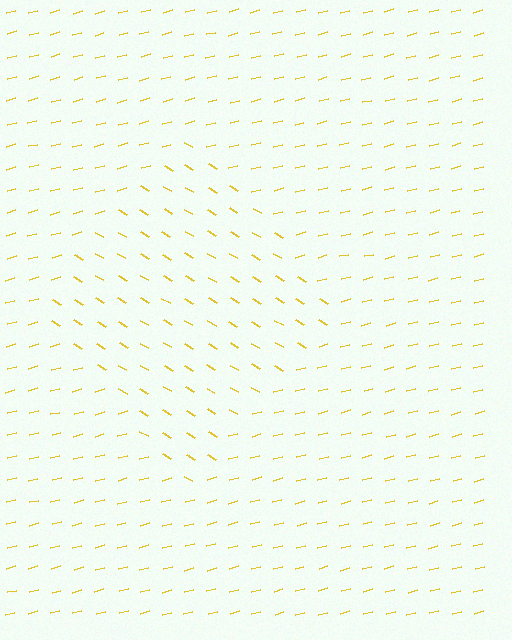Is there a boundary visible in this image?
Yes, there is a texture boundary formed by a change in line orientation.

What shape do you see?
I see a diamond.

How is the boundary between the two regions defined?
The boundary is defined purely by a change in line orientation (approximately 45 degrees difference). All lines are the same color and thickness.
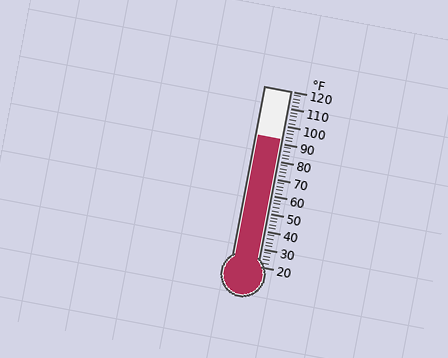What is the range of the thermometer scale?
The thermometer scale ranges from 20°F to 120°F.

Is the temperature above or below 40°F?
The temperature is above 40°F.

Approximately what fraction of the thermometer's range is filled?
The thermometer is filled to approximately 70% of its range.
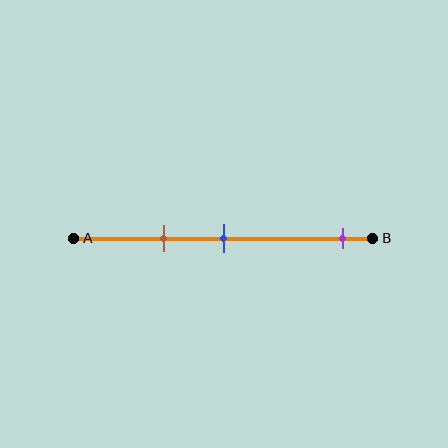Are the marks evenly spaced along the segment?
No, the marks are not evenly spaced.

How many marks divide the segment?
There are 3 marks dividing the segment.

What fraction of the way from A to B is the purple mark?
The purple mark is approximately 90% (0.9) of the way from A to B.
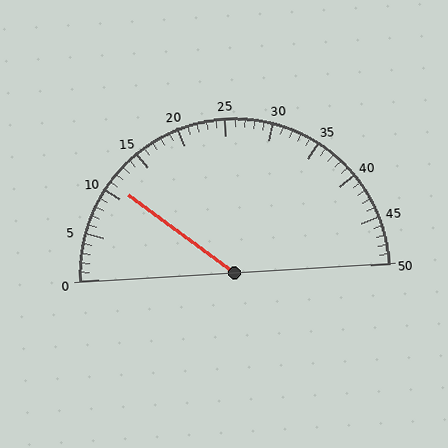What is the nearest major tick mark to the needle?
The nearest major tick mark is 10.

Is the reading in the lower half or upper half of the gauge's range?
The reading is in the lower half of the range (0 to 50).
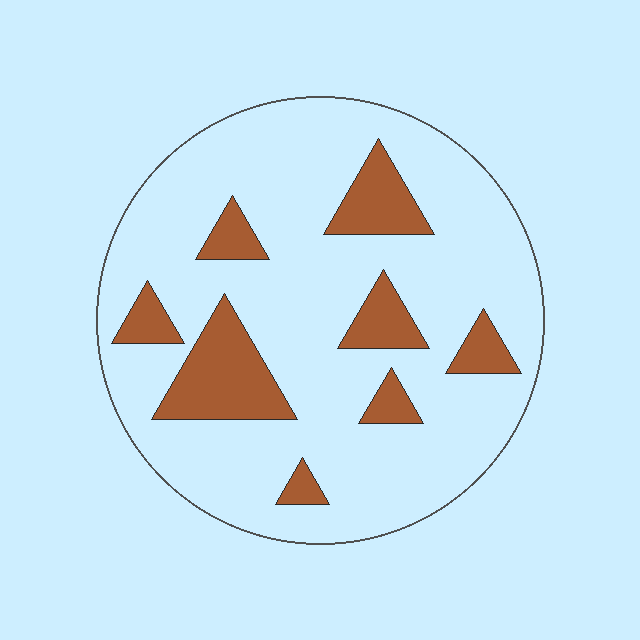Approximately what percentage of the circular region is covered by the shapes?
Approximately 20%.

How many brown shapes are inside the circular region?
8.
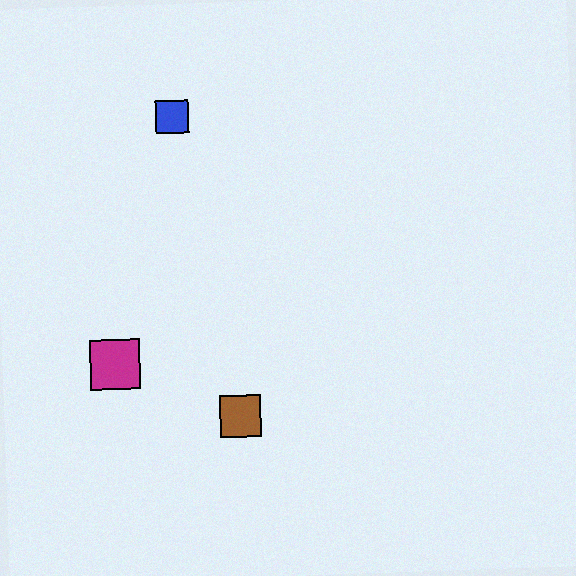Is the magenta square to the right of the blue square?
No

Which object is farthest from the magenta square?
The blue square is farthest from the magenta square.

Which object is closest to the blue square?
The magenta square is closest to the blue square.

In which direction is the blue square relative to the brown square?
The blue square is above the brown square.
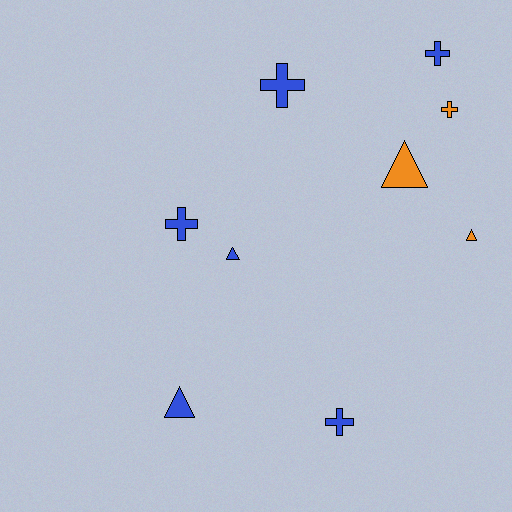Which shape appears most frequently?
Cross, with 5 objects.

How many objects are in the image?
There are 9 objects.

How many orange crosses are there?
There is 1 orange cross.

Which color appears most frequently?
Blue, with 6 objects.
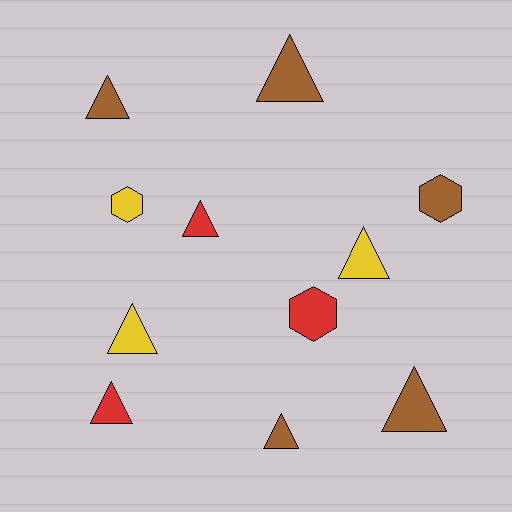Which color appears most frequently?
Brown, with 5 objects.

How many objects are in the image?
There are 11 objects.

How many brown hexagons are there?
There is 1 brown hexagon.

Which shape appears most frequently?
Triangle, with 8 objects.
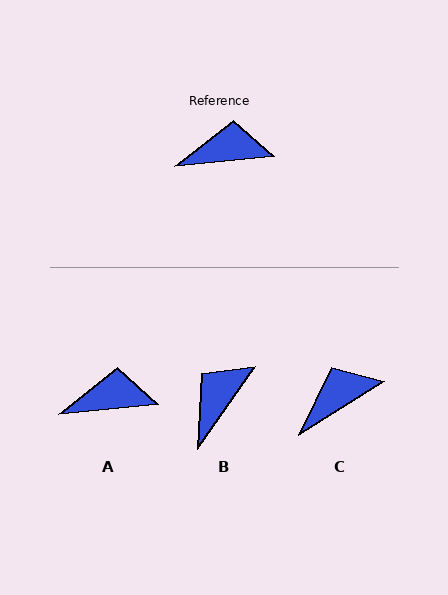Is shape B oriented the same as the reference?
No, it is off by about 49 degrees.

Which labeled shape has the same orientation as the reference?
A.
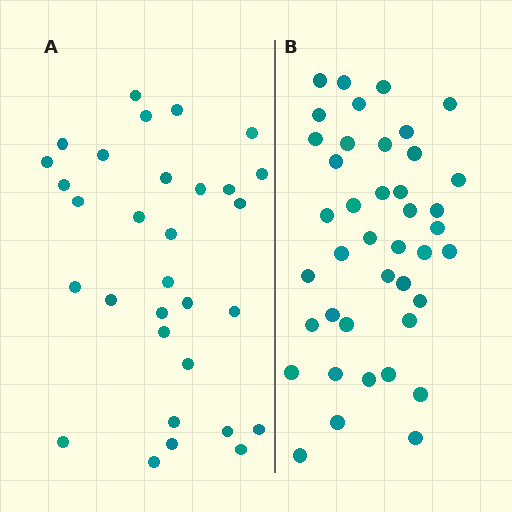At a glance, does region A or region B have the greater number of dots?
Region B (the right region) has more dots.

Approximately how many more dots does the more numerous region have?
Region B has roughly 10 or so more dots than region A.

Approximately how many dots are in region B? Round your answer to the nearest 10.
About 40 dots. (The exact count is 41, which rounds to 40.)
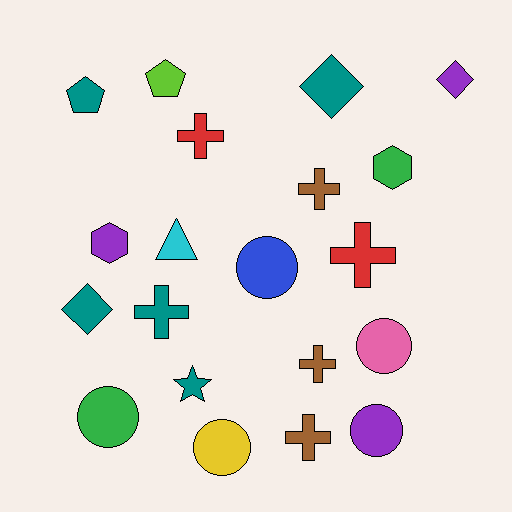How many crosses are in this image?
There are 6 crosses.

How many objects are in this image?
There are 20 objects.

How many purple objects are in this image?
There are 3 purple objects.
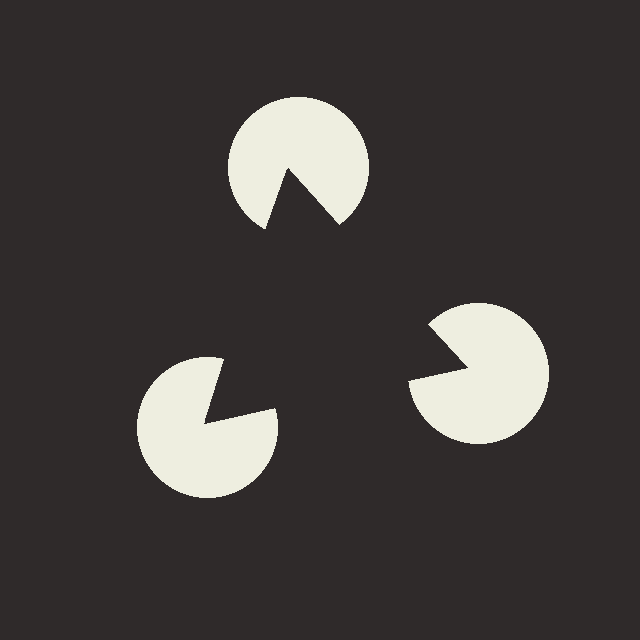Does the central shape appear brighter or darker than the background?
It typically appears slightly darker than the background, even though no actual brightness change is drawn.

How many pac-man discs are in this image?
There are 3 — one at each vertex of the illusory triangle.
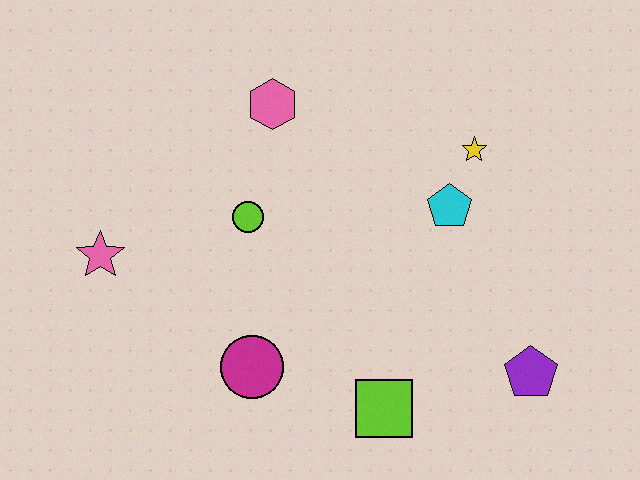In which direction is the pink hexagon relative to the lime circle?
The pink hexagon is above the lime circle.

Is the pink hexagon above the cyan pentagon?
Yes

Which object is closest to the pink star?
The lime circle is closest to the pink star.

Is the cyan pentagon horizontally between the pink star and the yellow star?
Yes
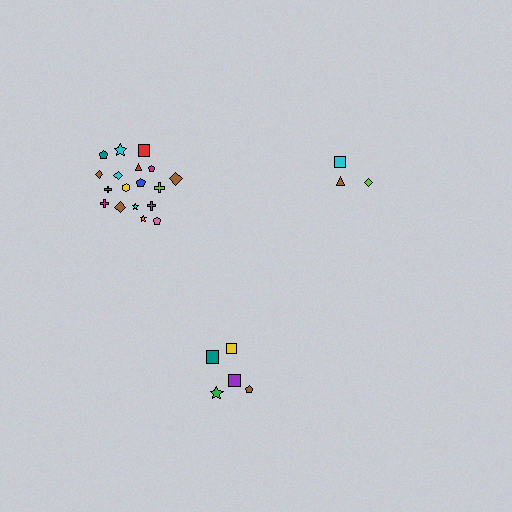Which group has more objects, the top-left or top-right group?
The top-left group.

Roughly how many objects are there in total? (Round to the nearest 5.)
Roughly 25 objects in total.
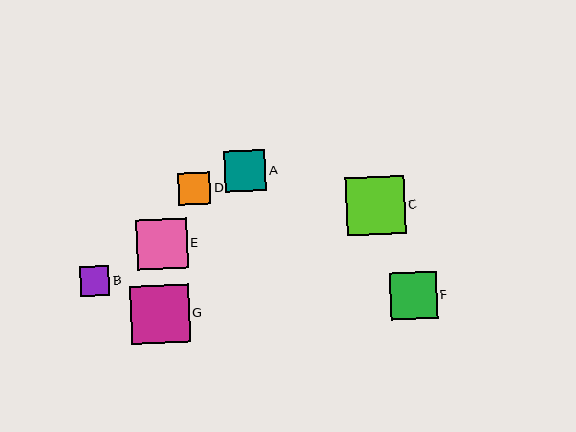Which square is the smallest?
Square B is the smallest with a size of approximately 29 pixels.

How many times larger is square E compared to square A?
Square E is approximately 1.2 times the size of square A.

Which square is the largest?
Square G is the largest with a size of approximately 59 pixels.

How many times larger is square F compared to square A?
Square F is approximately 1.1 times the size of square A.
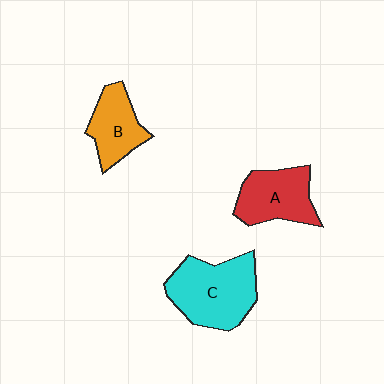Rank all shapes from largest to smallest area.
From largest to smallest: C (cyan), A (red), B (orange).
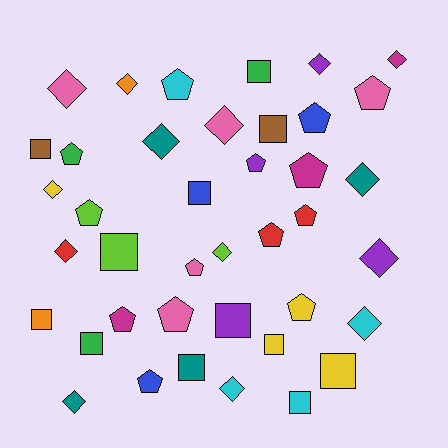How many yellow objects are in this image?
There are 4 yellow objects.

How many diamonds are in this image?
There are 14 diamonds.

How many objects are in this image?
There are 40 objects.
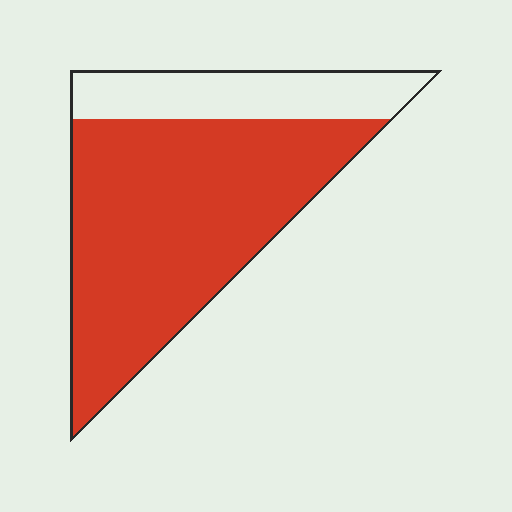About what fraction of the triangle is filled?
About three quarters (3/4).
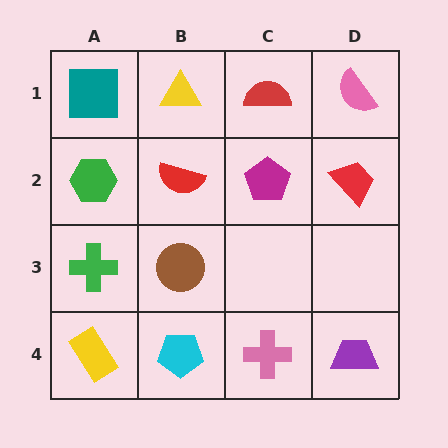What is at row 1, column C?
A red semicircle.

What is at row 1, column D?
A pink semicircle.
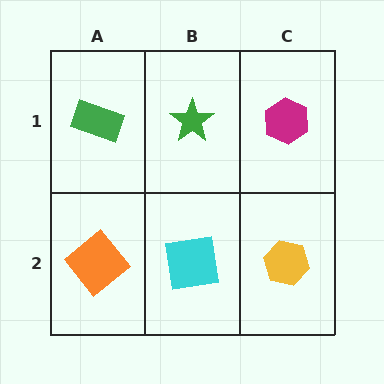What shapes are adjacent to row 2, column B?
A green star (row 1, column B), an orange diamond (row 2, column A), a yellow hexagon (row 2, column C).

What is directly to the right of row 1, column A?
A green star.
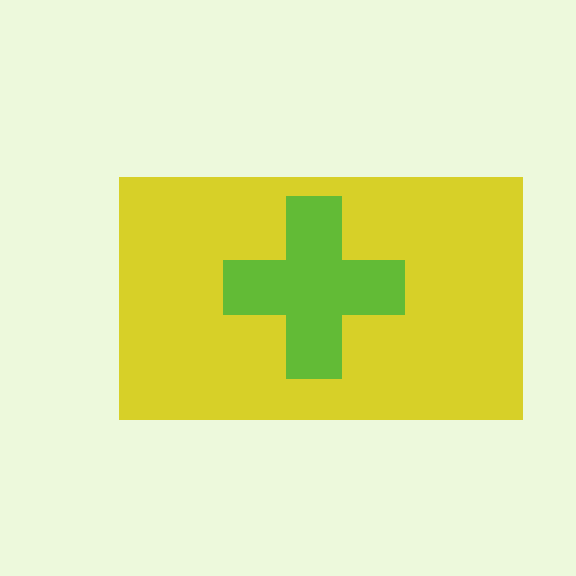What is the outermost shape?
The yellow rectangle.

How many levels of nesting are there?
2.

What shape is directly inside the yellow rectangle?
The lime cross.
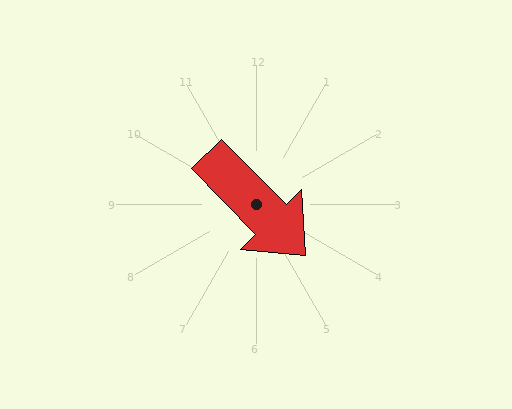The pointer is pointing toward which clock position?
Roughly 5 o'clock.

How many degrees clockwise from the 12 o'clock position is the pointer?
Approximately 136 degrees.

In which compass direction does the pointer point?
Southeast.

* PROBLEM DESCRIPTION
Working from the lines above, reproduce the material exactly and exclude its pictures.

* FINAL RESULT
Is there a boundary visible in this image?
Yes, there is a texture boundary formed by a change in line orientation.

What shape do you see?
I see a diamond.

How is the boundary between the two regions defined?
The boundary is defined purely by a change in line orientation (approximately 45 degrees difference). All lines are the same color and thickness.
What is the range of the thermometer scale?
The thermometer scale ranges from 20°F to 120°F.

Is the temperature above or below 40°F?
The temperature is above 40°F.

Approximately what fraction of the thermometer's range is filled?
The thermometer is filled to approximately 70% of its range.
Are the marks evenly spaced along the segment?
No, the marks are not evenly spaced.

How many marks divide the segment?
There are 3 marks dividing the segment.

What fraction of the way from A to B is the purple mark?
The purple mark is approximately 90% (0.9) of the way from A to B.
What is the nearest major tick mark to the needle?
The nearest major tick mark is 10.

Is the reading in the lower half or upper half of the gauge's range?
The reading is in the lower half of the range (0 to 50).
Approximately what percentage of the circular region is covered by the shapes?
Approximately 20%.

How many brown shapes are inside the circular region?
8.
Is the magenta square to the right of the blue square?
No

Which object is farthest from the magenta square?
The blue square is farthest from the magenta square.

Which object is closest to the blue square?
The magenta square is closest to the blue square.

In which direction is the blue square relative to the brown square?
The blue square is above the brown square.
Which shape appears most frequently?
Cross, with 5 objects.

How many objects are in the image?
There are 9 objects.

How many orange crosses are there?
There is 1 orange cross.

Which color appears most frequently?
Blue, with 6 objects.
Which color appears most frequently?
Brown, with 5 objects.

How many objects are in the image?
There are 11 objects.

How many brown hexagons are there?
There is 1 brown hexagon.

Which shape appears most frequently?
Triangle, with 8 objects.
Is shape B oriented the same as the reference?
No, it is off by about 49 degrees.

Which labeled shape has the same orientation as the reference?
A.
At a glance, does region A or region B have the greater number of dots?
Region B (the right region) has more dots.

Approximately how many more dots does the more numerous region have?
Region B has roughly 10 or so more dots than region A.

Approximately how many dots are in region B? Round your answer to the nearest 10.
About 40 dots. (The exact count is 41, which rounds to 40.)
How many crosses are in this image?
There are 6 crosses.

How many objects are in this image?
There are 20 objects.

How many purple objects are in this image?
There are 3 purple objects.
Does the central shape appear brighter or darker than the background?
It typically appears slightly darker than the background, even though no actual brightness change is drawn.

How many pac-man discs are in this image?
There are 3 — one at each vertex of the illusory triangle.
In which direction is the pink hexagon relative to the lime circle?
The pink hexagon is above the lime circle.

Is the pink hexagon above the cyan pentagon?
Yes

Which object is closest to the pink star?
The lime circle is closest to the pink star.

Is the cyan pentagon horizontally between the pink star and the yellow star?
Yes
Which group has more objects, the top-left or top-right group?
The top-left group.

Roughly how many objects are there in total? (Round to the nearest 5.)
Roughly 25 objects in total.
Which square is the smallest?
Square B is the smallest with a size of approximately 29 pixels.

How many times larger is square E compared to square A?
Square E is approximately 1.2 times the size of square A.

Which square is the largest?
Square G is the largest with a size of approximately 59 pixels.

How many times larger is square F compared to square A?
Square F is approximately 1.1 times the size of square A.
Rank all shapes from largest to smallest area.
From largest to smallest: C (cyan), A (red), B (orange).
How many yellow objects are in this image?
There are 4 yellow objects.

How many diamonds are in this image?
There are 14 diamonds.

How many objects are in this image?
There are 40 objects.
About what fraction of the triangle is filled?
About three quarters (3/4).
What is at row 1, column C?
A red semicircle.

What is at row 1, column D?
A pink semicircle.
What shapes are adjacent to row 2, column B?
A green star (row 1, column B), an orange diamond (row 2, column A), a yellow hexagon (row 2, column C).

What is directly to the right of row 1, column A?
A green star.
What is the outermost shape?
The yellow rectangle.

How many levels of nesting are there?
2.

What shape is directly inside the yellow rectangle?
The lime cross.
The pointer is pointing toward which clock position?
Roughly 5 o'clock.

How many degrees clockwise from the 12 o'clock position is the pointer?
Approximately 136 degrees.

In which compass direction does the pointer point?
Southeast.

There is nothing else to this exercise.